▶

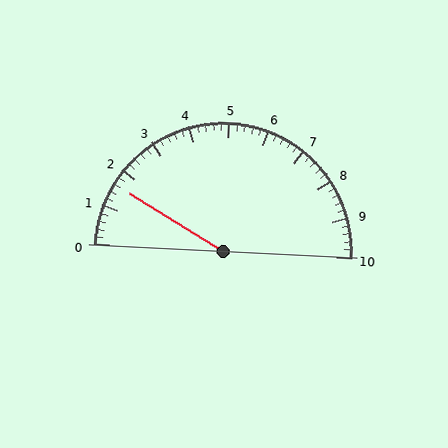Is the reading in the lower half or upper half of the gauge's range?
The reading is in the lower half of the range (0 to 10).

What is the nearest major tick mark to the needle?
The nearest major tick mark is 2.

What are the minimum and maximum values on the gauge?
The gauge ranges from 0 to 10.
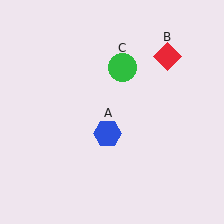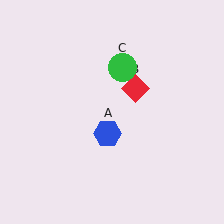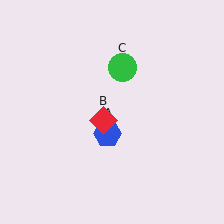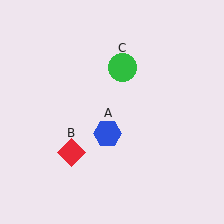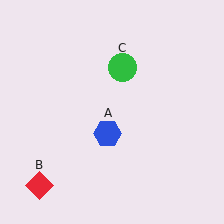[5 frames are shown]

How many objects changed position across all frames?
1 object changed position: red diamond (object B).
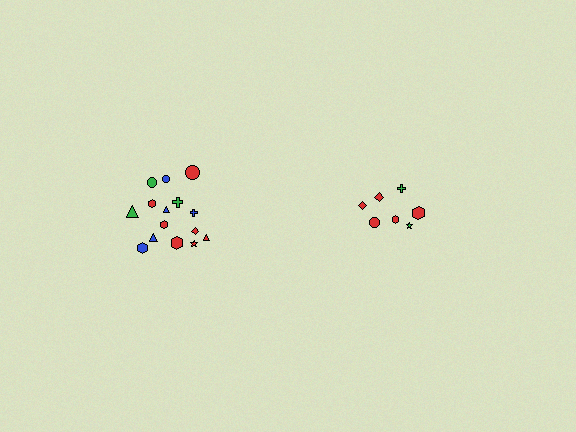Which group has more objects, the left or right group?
The left group.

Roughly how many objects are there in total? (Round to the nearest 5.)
Roughly 20 objects in total.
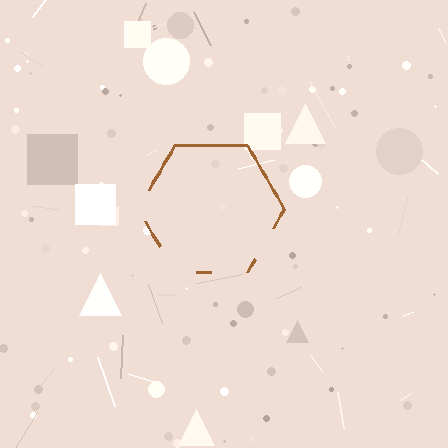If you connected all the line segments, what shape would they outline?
They would outline a hexagon.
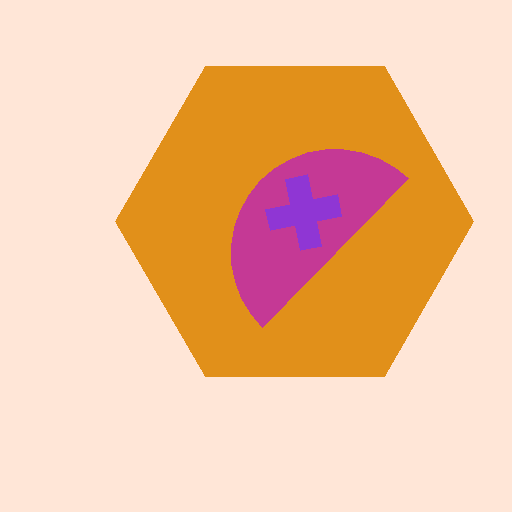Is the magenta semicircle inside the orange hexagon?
Yes.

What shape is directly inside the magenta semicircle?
The purple cross.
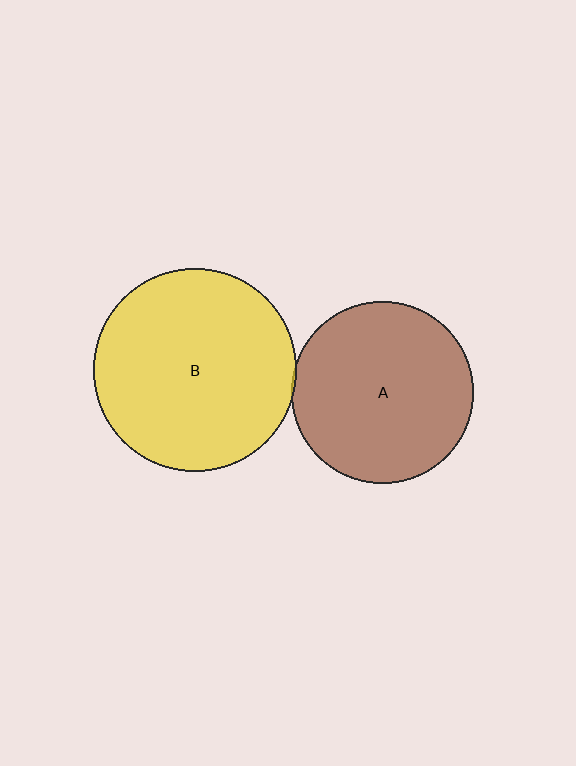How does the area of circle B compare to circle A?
Approximately 1.2 times.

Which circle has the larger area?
Circle B (yellow).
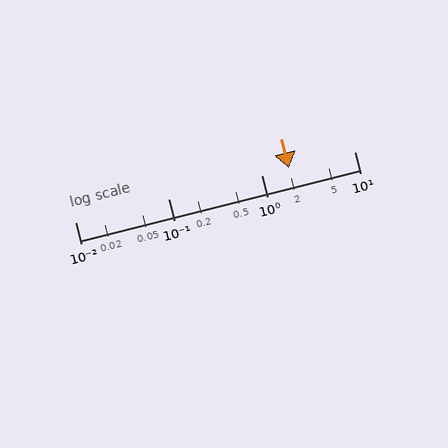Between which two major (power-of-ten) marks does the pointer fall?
The pointer is between 1 and 10.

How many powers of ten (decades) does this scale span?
The scale spans 3 decades, from 0.01 to 10.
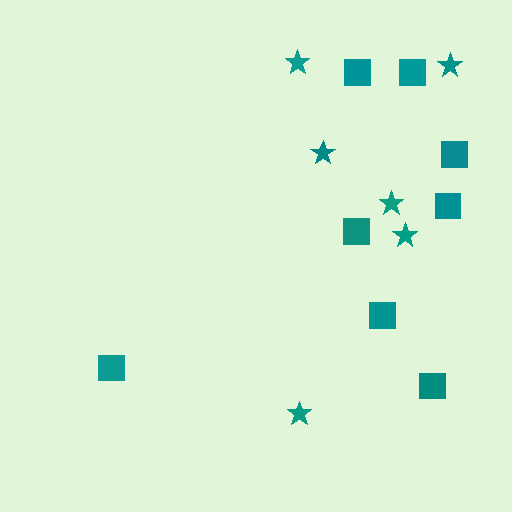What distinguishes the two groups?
There are 2 groups: one group of stars (6) and one group of squares (8).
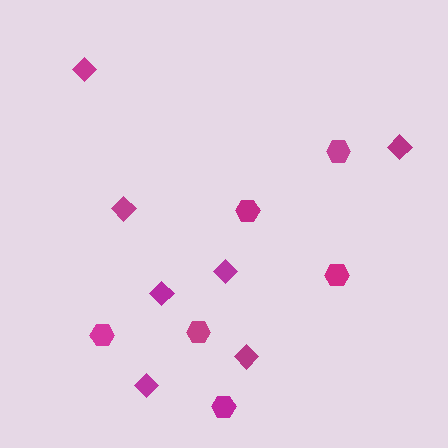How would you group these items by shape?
There are 2 groups: one group of diamonds (7) and one group of hexagons (6).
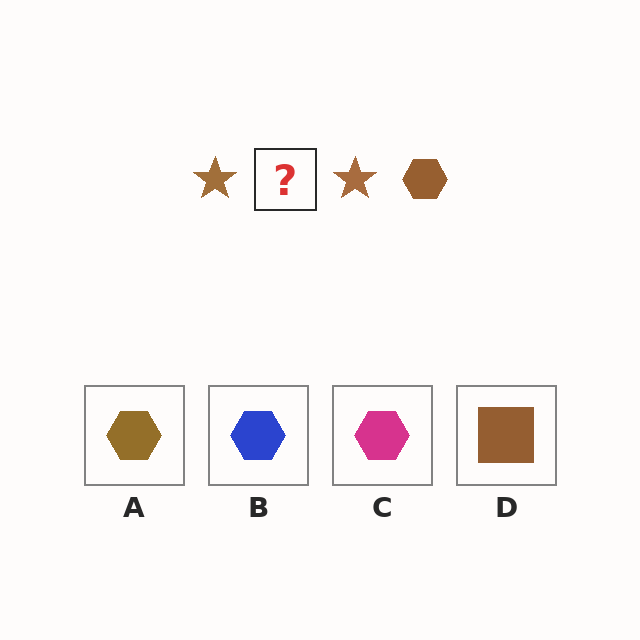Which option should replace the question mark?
Option A.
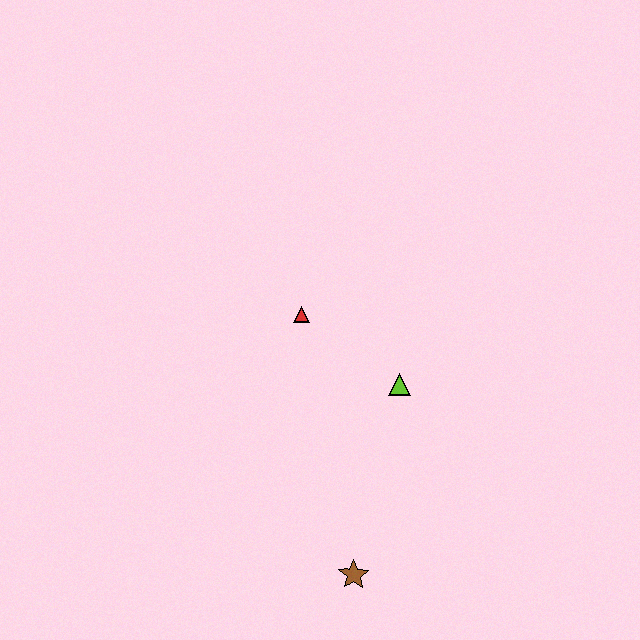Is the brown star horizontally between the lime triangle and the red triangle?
Yes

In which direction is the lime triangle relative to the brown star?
The lime triangle is above the brown star.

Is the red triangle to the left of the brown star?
Yes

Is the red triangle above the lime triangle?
Yes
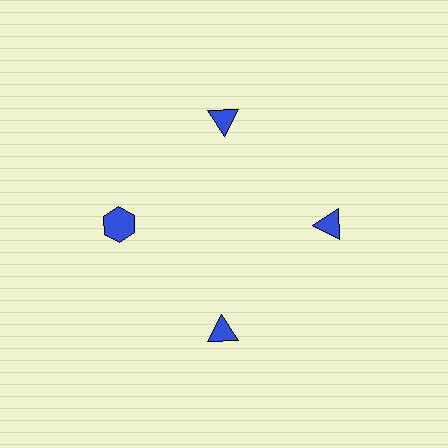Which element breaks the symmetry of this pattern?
The blue hexagon at roughly the 9 o'clock position breaks the symmetry. All other shapes are blue triangles.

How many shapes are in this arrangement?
There are 4 shapes arranged in a ring pattern.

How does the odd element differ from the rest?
It has a different shape: hexagon instead of triangle.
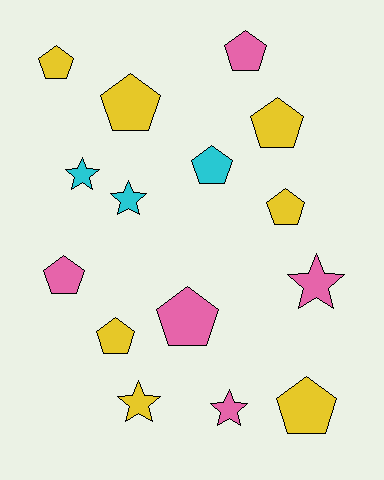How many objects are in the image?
There are 15 objects.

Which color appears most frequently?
Yellow, with 7 objects.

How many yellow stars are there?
There is 1 yellow star.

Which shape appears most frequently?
Pentagon, with 10 objects.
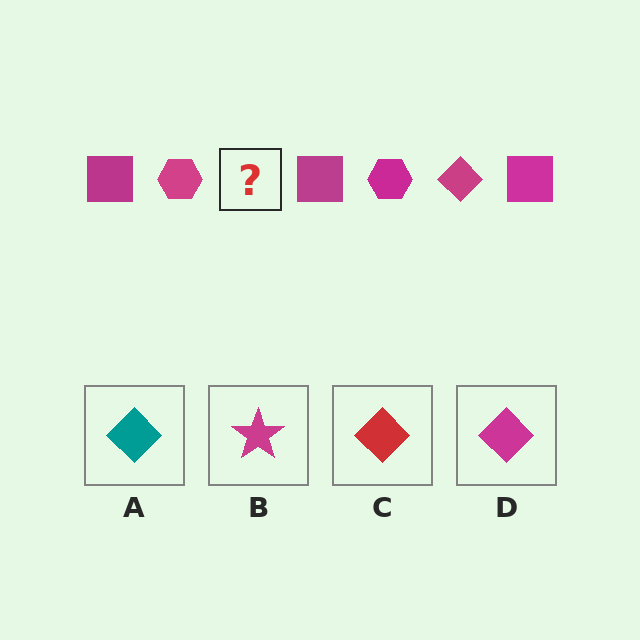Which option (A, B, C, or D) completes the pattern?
D.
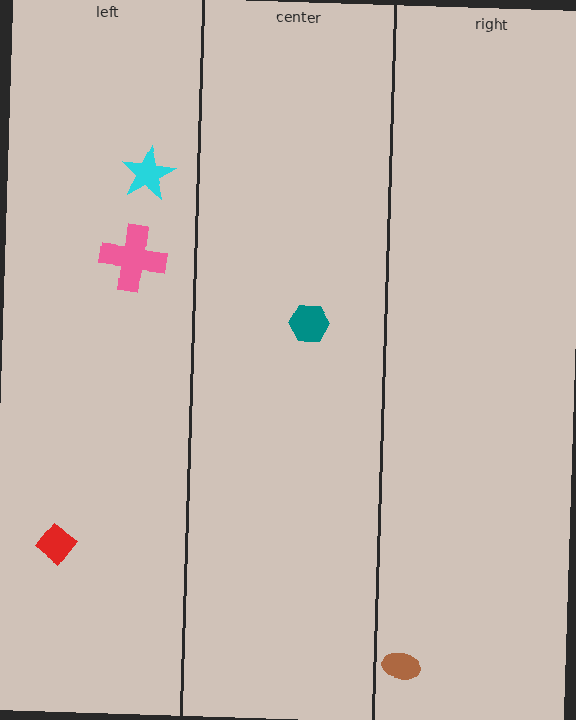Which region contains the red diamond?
The left region.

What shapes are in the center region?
The teal hexagon.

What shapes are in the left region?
The cyan star, the pink cross, the red diamond.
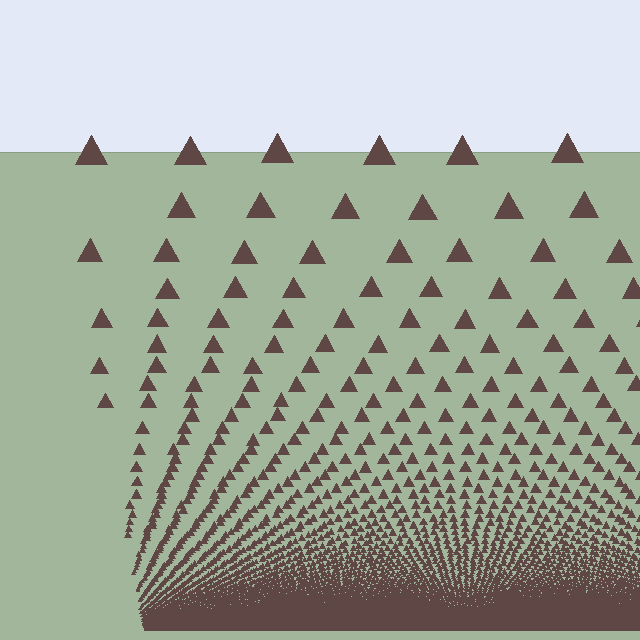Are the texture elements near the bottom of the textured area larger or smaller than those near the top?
Smaller. The gradient is inverted — elements near the bottom are smaller and denser.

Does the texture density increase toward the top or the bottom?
Density increases toward the bottom.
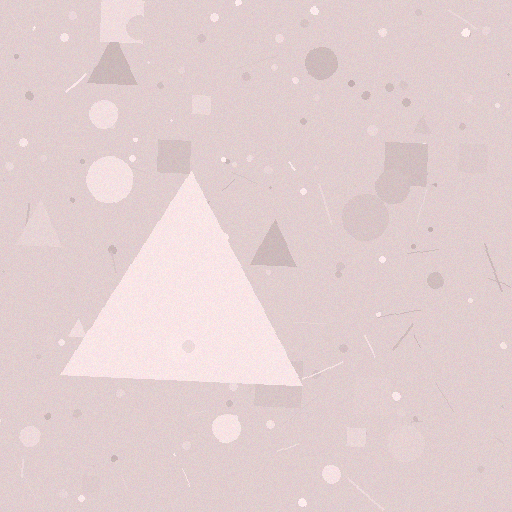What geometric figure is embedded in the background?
A triangle is embedded in the background.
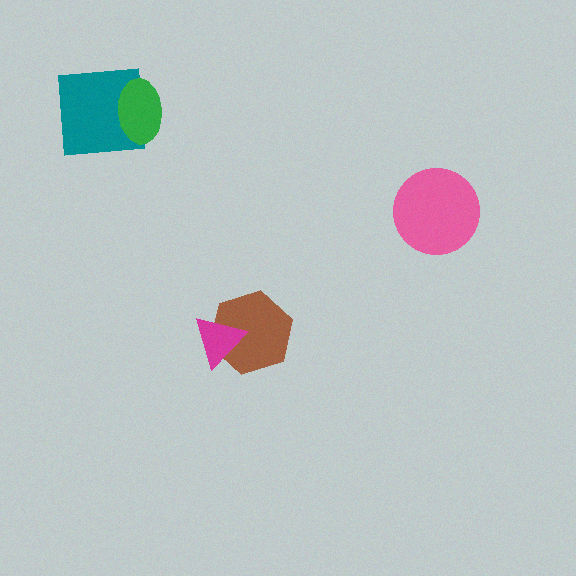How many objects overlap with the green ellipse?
1 object overlaps with the green ellipse.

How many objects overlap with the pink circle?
0 objects overlap with the pink circle.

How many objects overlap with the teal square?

◀

What you are asked to do
Write out only the lines from the line containing "Which region contains the red diamond?" through the end of the material above, both end lines included. Pictures are not written out.

Exercise result
Which region contains the red diamond?
The left region.

What shapes are in the center region?
The teal hexagon.

What shapes are in the left region?
The cyan star, the pink cross, the red diamond.
Are the texture elements near the bottom of the textured area larger or smaller than those near the top?
Smaller. The gradient is inverted — elements near the bottom are smaller and denser.

Does the texture density increase toward the top or the bottom?
Density increases toward the bottom.
What geometric figure is embedded in the background?
A triangle is embedded in the background.
How many objects overlap with the green ellipse?
1 object overlaps with the green ellipse.

How many objects overlap with the pink circle?
0 objects overlap with the pink circle.

How many objects overlap with the teal square?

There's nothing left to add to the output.